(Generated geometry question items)

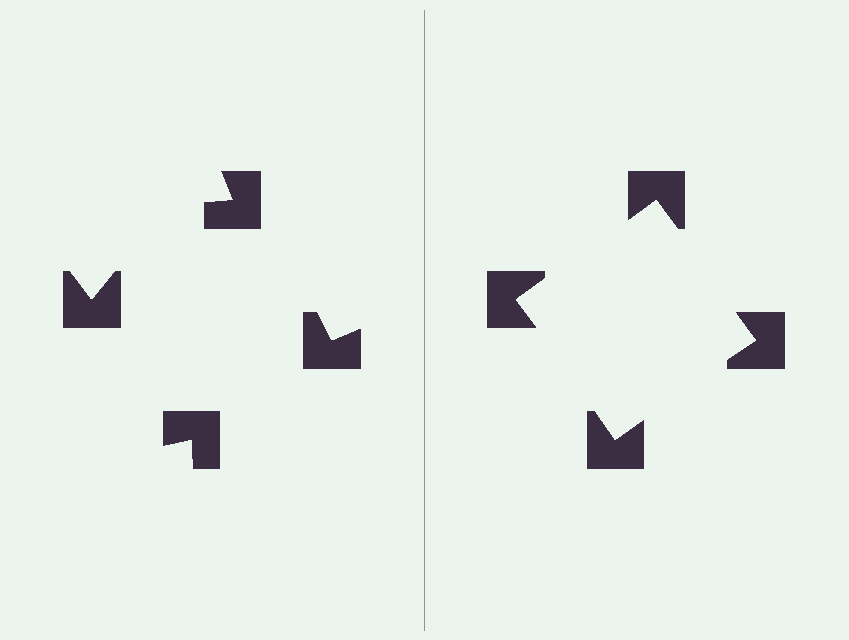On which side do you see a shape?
An illusory square appears on the right side. On the left side the wedge cuts are rotated, so no coherent shape forms.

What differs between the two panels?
The notched squares are positioned identically on both sides; only the wedge orientations differ. On the right they align to a square; on the left they are misaligned.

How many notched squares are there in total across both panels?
8 — 4 on each side.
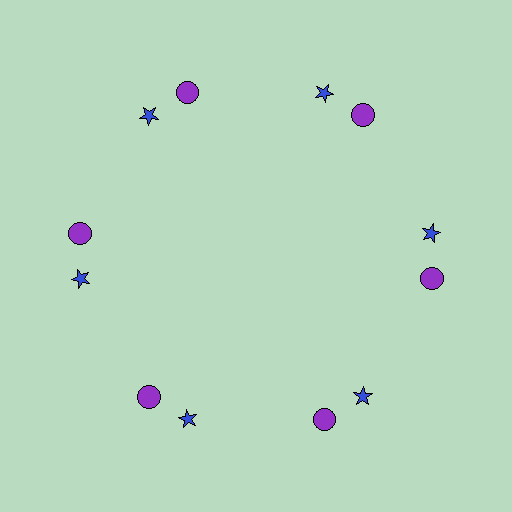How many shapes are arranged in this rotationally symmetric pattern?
There are 12 shapes, arranged in 6 groups of 2.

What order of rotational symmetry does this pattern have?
This pattern has 6-fold rotational symmetry.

**Problem to solve**
Give back exactly the lines from the line containing "What order of" to the end of the entries, and no other lines.

**Result of this exercise**
What order of rotational symmetry does this pattern have?
This pattern has 6-fold rotational symmetry.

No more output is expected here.